▸ INFORMATION SHOWN

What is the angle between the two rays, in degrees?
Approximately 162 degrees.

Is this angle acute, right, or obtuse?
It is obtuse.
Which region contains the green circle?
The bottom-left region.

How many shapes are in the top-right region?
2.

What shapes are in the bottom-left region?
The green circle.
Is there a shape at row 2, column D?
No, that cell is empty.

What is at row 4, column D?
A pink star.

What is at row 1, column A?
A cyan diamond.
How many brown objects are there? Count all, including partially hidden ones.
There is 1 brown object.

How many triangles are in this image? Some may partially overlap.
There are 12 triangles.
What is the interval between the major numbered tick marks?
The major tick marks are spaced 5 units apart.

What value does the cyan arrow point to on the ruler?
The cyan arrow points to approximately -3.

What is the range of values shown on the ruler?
==
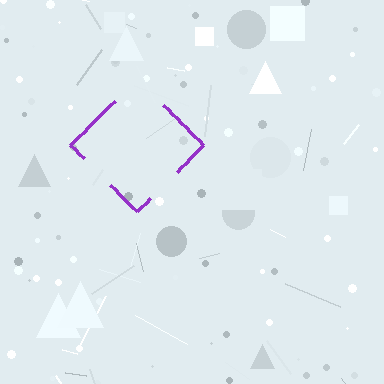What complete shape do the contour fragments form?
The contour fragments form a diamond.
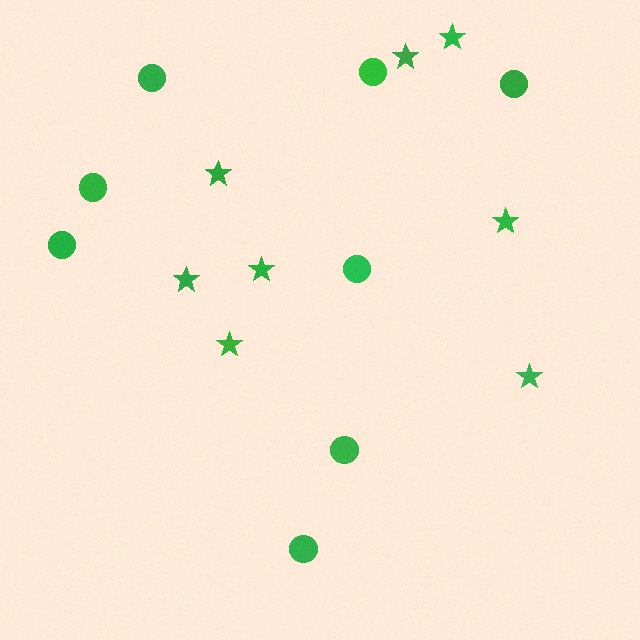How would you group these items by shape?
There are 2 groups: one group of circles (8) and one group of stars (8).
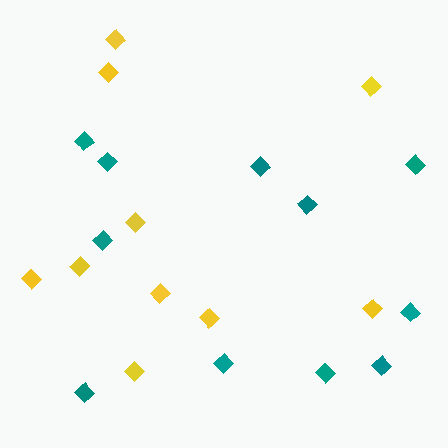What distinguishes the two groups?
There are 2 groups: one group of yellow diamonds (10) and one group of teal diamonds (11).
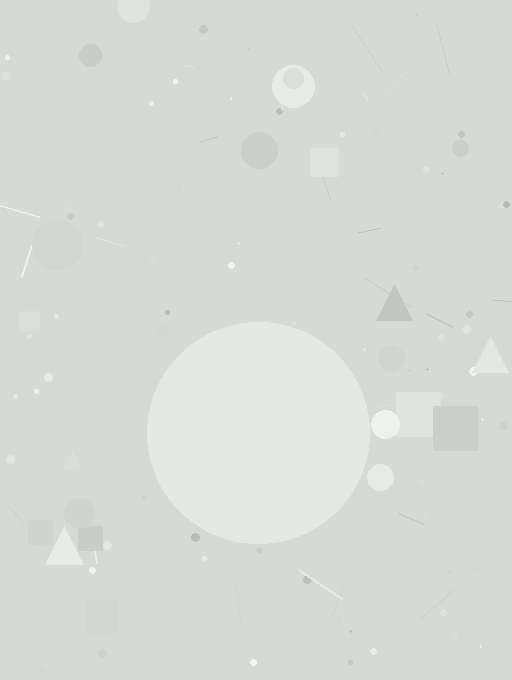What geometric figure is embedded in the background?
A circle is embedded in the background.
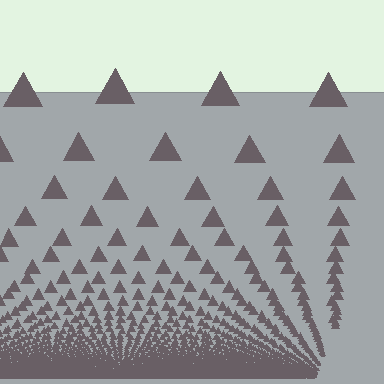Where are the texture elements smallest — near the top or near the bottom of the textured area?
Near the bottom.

▸ WHAT TO PRODUCE
Return nothing but the lines running from the line with "What is the angle" through the line with "What is the range", exactly as they appear.

▸ RESPONSE
What is the angle between the two rays, in degrees?
Approximately 162 degrees.

Is this angle acute, right, or obtuse?
It is obtuse.
Which region contains the green circle?
The bottom-left region.

How many shapes are in the top-right region?
2.

What shapes are in the bottom-left region?
The green circle.
Is there a shape at row 2, column D?
No, that cell is empty.

What is at row 4, column D?
A pink star.

What is at row 1, column A?
A cyan diamond.
How many brown objects are there? Count all, including partially hidden ones.
There is 1 brown object.

How many triangles are in this image? Some may partially overlap.
There are 12 triangles.
What is the interval between the major numbered tick marks?
The major tick marks are spaced 5 units apart.

What value does the cyan arrow point to on the ruler?
The cyan arrow points to approximately -3.

What is the range of values shown on the ruler?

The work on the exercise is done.